AVAILABLE RECORDS:
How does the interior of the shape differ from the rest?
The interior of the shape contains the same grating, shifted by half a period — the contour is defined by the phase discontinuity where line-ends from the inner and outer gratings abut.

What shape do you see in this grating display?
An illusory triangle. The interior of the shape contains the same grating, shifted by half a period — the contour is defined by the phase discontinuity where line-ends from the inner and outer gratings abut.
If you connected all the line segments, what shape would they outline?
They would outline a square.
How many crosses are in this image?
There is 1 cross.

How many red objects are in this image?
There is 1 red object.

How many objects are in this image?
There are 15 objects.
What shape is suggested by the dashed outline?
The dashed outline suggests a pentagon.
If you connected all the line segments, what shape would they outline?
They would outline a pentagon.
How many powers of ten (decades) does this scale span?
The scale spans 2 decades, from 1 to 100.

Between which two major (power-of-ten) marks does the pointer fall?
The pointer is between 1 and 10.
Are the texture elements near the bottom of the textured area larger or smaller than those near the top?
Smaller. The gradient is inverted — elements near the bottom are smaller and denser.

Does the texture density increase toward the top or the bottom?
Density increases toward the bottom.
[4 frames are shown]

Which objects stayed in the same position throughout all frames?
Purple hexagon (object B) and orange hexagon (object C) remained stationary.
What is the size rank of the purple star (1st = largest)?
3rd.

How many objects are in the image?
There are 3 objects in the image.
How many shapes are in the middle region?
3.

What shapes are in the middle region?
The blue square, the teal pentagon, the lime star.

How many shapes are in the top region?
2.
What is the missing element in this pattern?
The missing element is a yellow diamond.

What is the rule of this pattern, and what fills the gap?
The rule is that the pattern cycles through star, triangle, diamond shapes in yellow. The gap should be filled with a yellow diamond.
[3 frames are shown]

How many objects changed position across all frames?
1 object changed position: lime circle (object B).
==
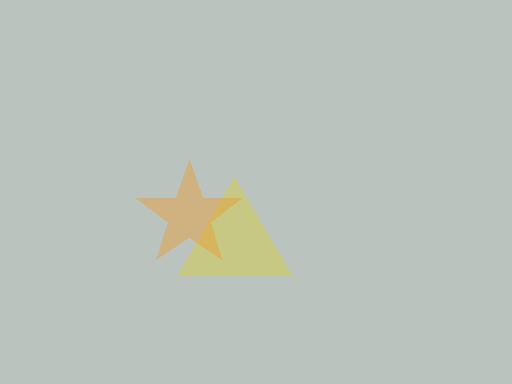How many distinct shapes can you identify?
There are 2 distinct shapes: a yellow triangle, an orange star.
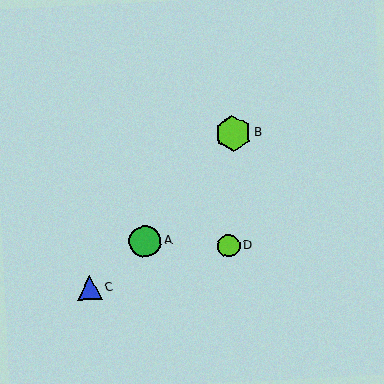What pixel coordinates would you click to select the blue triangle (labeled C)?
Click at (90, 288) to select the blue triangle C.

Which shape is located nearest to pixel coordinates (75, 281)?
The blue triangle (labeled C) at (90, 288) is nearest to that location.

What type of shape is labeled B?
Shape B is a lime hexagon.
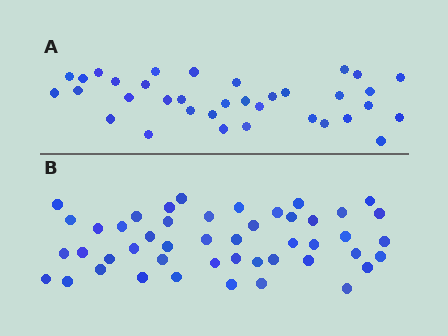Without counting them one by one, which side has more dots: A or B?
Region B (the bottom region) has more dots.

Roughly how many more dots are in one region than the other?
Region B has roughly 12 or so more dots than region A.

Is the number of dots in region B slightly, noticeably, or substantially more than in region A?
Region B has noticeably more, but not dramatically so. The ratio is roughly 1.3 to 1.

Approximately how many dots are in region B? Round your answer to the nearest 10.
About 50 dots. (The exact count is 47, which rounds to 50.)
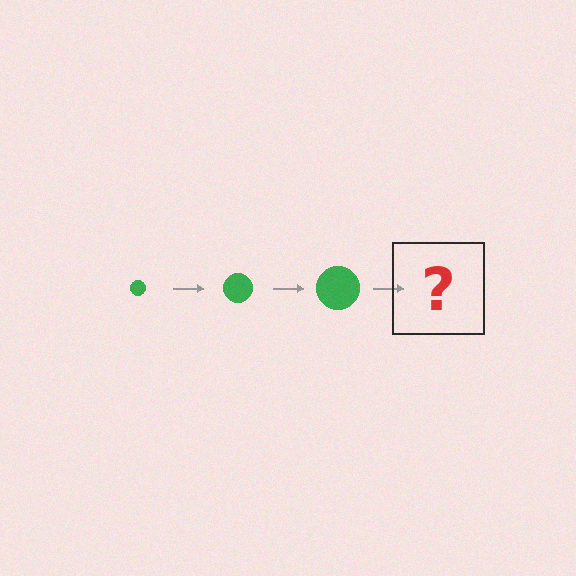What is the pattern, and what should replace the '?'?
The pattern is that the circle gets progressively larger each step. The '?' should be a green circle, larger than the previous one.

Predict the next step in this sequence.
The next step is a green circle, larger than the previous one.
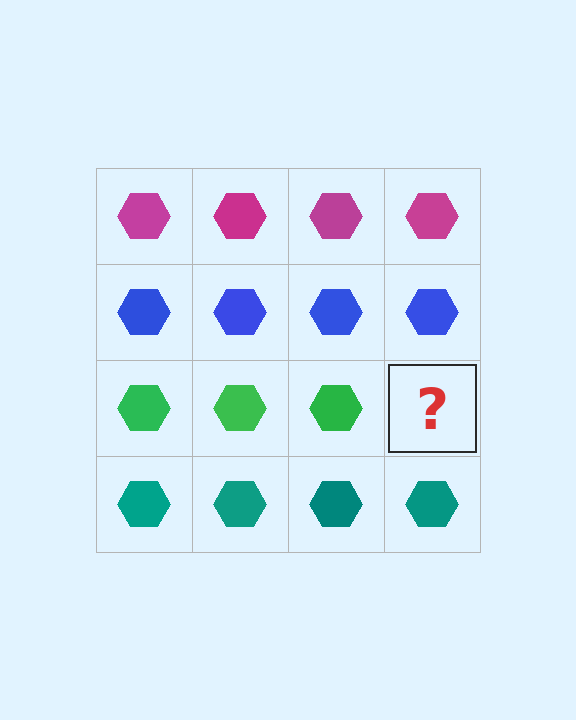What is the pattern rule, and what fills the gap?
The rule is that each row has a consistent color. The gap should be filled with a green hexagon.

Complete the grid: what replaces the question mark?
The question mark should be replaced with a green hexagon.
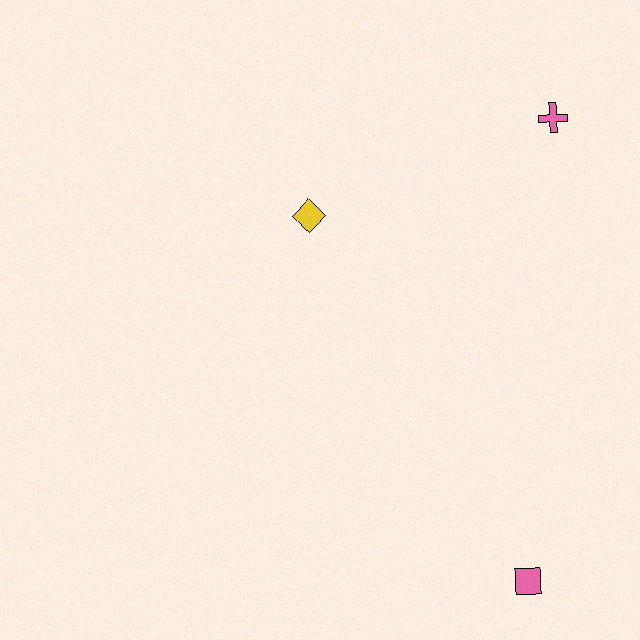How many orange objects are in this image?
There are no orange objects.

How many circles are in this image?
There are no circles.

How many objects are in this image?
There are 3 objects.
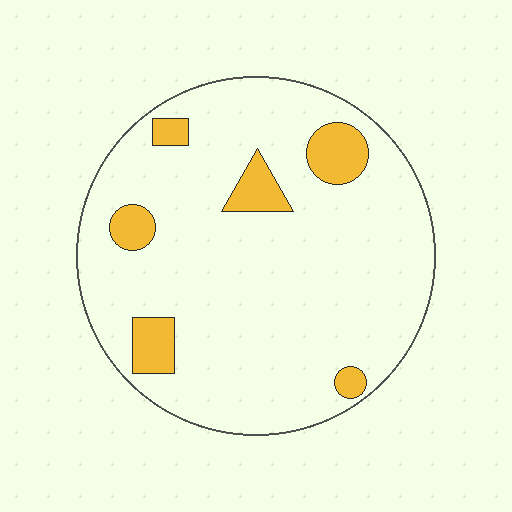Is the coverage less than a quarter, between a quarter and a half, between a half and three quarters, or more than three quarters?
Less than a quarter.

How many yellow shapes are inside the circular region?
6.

TASK TO COMPLETE:
List each line holding the string "shown".

CORRECT ANSWER:
[4 frames are shown]
[3 frames are shown]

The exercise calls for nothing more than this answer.